- **GIVEN PROBLEM**:
Write out again exactly the lines from the one containing "In which direction" through the one containing "Which cluster is the most densely packed?", both included, and omit the pictures.

- **INPUT DATA**:
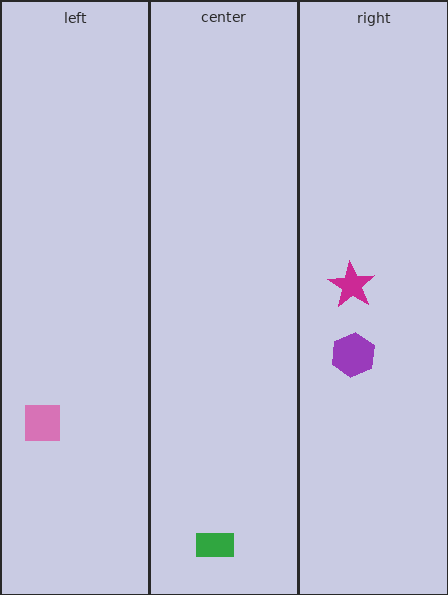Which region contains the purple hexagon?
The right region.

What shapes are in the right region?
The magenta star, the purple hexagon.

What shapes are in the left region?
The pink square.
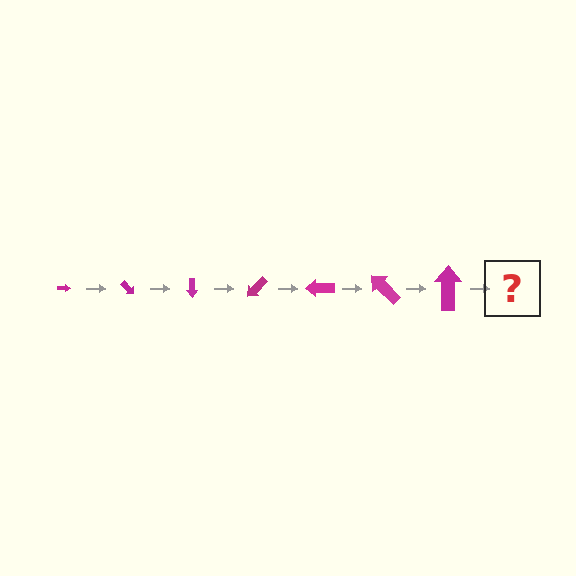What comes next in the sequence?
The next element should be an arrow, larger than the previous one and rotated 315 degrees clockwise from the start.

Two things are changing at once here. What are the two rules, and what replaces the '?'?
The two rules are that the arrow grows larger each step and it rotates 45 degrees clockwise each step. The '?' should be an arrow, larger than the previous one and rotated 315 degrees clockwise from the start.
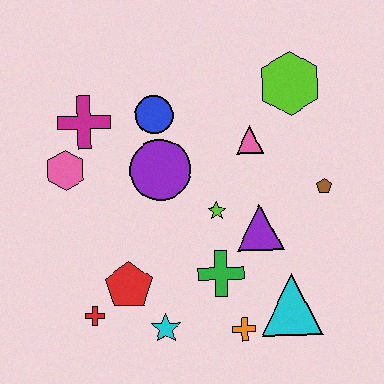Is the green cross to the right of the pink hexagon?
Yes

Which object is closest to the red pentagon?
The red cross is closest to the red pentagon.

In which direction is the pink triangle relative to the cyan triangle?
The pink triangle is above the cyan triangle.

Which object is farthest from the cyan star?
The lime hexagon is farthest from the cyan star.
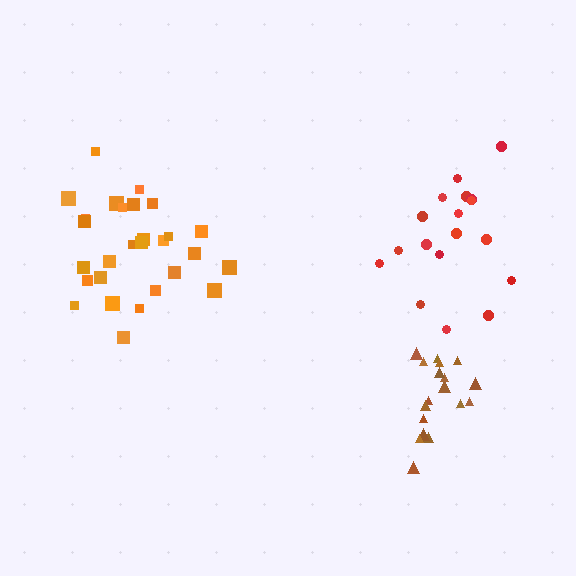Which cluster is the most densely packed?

* * *

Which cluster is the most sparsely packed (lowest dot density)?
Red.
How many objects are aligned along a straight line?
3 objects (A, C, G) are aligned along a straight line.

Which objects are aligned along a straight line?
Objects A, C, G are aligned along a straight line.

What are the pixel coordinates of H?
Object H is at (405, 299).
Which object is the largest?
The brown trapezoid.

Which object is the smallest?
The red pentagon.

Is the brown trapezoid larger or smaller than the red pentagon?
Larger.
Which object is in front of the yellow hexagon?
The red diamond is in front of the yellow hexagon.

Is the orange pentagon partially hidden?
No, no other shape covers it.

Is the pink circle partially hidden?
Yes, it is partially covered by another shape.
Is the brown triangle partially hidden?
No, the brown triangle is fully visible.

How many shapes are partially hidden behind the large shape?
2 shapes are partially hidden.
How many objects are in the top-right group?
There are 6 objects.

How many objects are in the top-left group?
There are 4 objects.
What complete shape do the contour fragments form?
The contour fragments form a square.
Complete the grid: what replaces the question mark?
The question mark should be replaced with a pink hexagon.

- **WRITTEN RESPONSE**:
In which direction is the pink triangle relative to the cyan triangle?
The pink triangle is above the cyan triangle.

Which object is farthest from the cyan star?
The lime hexagon is farthest from the cyan star.
Which cluster is the most densely packed?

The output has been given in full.